[Stored items]

[Start]

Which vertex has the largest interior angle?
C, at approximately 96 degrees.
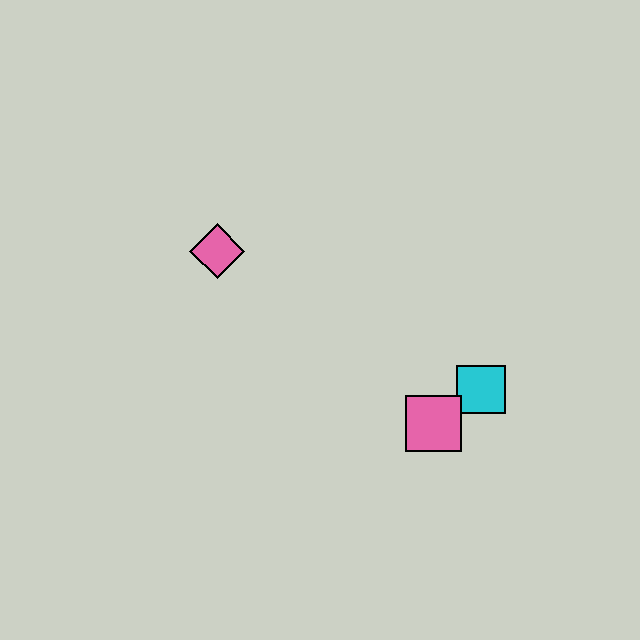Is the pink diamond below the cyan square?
No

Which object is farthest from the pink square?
The pink diamond is farthest from the pink square.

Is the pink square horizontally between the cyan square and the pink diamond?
Yes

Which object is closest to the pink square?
The cyan square is closest to the pink square.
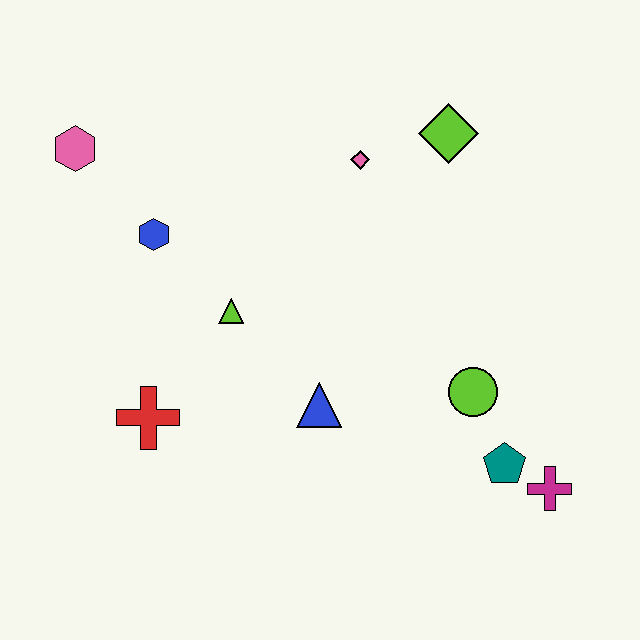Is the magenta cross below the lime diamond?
Yes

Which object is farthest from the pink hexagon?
The magenta cross is farthest from the pink hexagon.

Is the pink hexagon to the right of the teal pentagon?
No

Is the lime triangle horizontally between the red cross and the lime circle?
Yes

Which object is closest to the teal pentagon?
The magenta cross is closest to the teal pentagon.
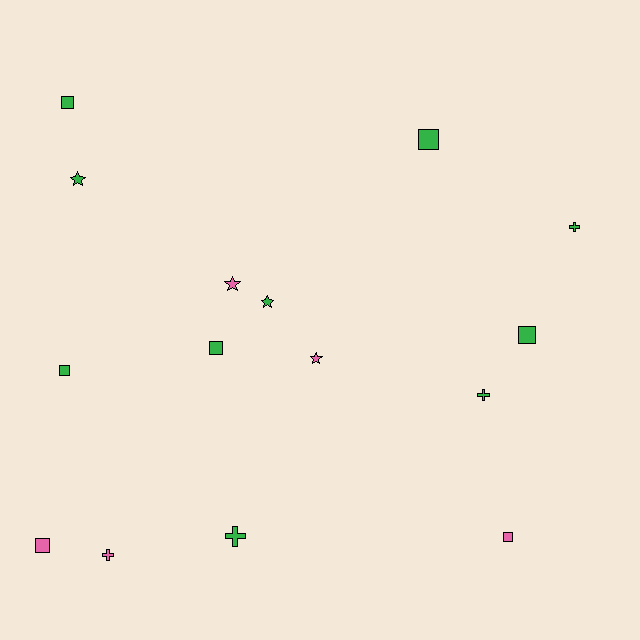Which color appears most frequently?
Green, with 10 objects.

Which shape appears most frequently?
Square, with 7 objects.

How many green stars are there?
There are 2 green stars.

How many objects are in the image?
There are 15 objects.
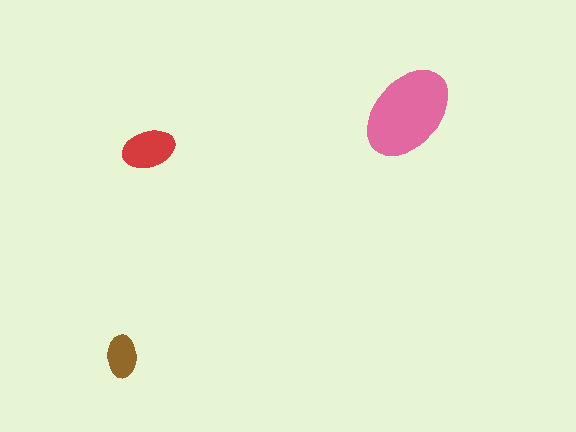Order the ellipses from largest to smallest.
the pink one, the red one, the brown one.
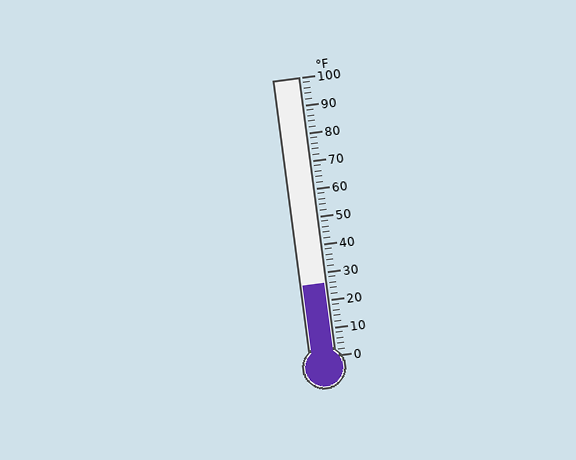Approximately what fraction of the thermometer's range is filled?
The thermometer is filled to approximately 25% of its range.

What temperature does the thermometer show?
The thermometer shows approximately 26°F.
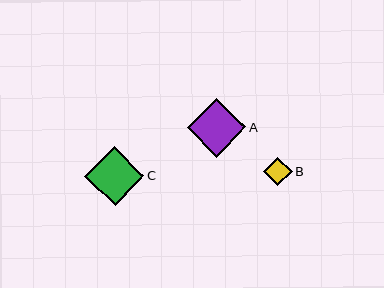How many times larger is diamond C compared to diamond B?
Diamond C is approximately 2.1 times the size of diamond B.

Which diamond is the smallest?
Diamond B is the smallest with a size of approximately 29 pixels.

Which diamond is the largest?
Diamond C is the largest with a size of approximately 59 pixels.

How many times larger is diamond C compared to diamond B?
Diamond C is approximately 2.1 times the size of diamond B.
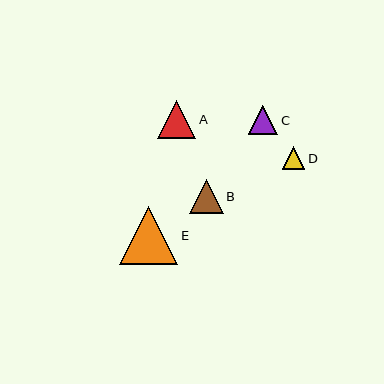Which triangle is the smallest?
Triangle D is the smallest with a size of approximately 23 pixels.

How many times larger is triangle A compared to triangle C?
Triangle A is approximately 1.3 times the size of triangle C.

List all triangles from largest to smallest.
From largest to smallest: E, A, B, C, D.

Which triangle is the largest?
Triangle E is the largest with a size of approximately 58 pixels.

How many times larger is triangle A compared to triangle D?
Triangle A is approximately 1.7 times the size of triangle D.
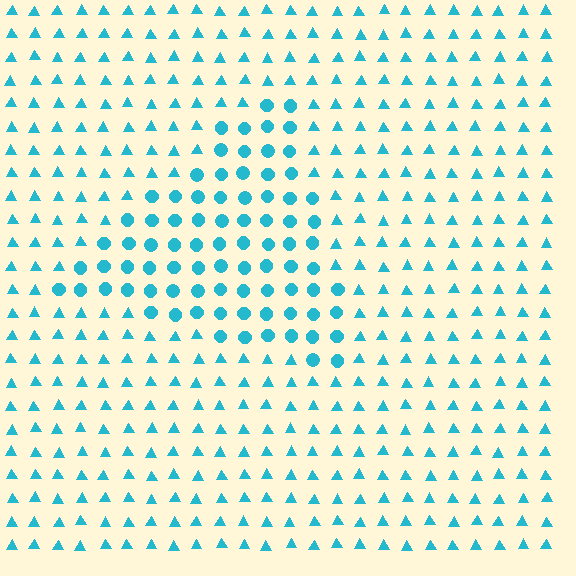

[End]

Print the complete listing exactly as it stands, without its pictures.

Which vertex has the largest interior angle?
C, at approximately 96 degrees.
Is the pink diamond below the cyan square?
No

Which object is farthest from the pink square?
The pink diamond is farthest from the pink square.

Is the pink square horizontally between the cyan square and the pink diamond?
Yes

Which object is closest to the pink square?
The cyan square is closest to the pink square.
Is the magenta cross below the lime diamond?
Yes

Which object is farthest from the pink hexagon?
The magenta cross is farthest from the pink hexagon.

Is the pink hexagon to the right of the teal pentagon?
No

Is the lime triangle horizontally between the red cross and the lime circle?
Yes

Which object is closest to the teal pentagon?
The magenta cross is closest to the teal pentagon.
Which color appears most frequently?
Green, with 10 objects.

Which shape appears most frequently?
Square, with 7 objects.

How many green stars are there?
There are 2 green stars.

How many objects are in the image?
There are 15 objects.
Order the ellipses from largest to smallest.
the pink one, the red one, the brown one.
Approximately what fraction of the thermometer's range is filled?
The thermometer is filled to approximately 25% of its range.

What temperature does the thermometer show?
The thermometer shows approximately 26°F.
How many times larger is diamond C compared to diamond B?
Diamond C is approximately 2.1 times the size of diamond B.

Which diamond is the smallest?
Diamond B is the smallest with a size of approximately 29 pixels.

Which diamond is the largest?
Diamond C is the largest with a size of approximately 59 pixels.

How many times larger is diamond C compared to diamond B?
Diamond C is approximately 2.1 times the size of diamond B.
Which triangle is the smallest?
Triangle D is the smallest with a size of approximately 23 pixels.

How many times larger is triangle A compared to triangle C?
Triangle A is approximately 1.3 times the size of triangle C.

List all triangles from largest to smallest.
From largest to smallest: E, A, B, C, D.

Which triangle is the largest?
Triangle E is the largest with a size of approximately 58 pixels.

How many times larger is triangle A compared to triangle D?
Triangle A is approximately 1.7 times the size of triangle D.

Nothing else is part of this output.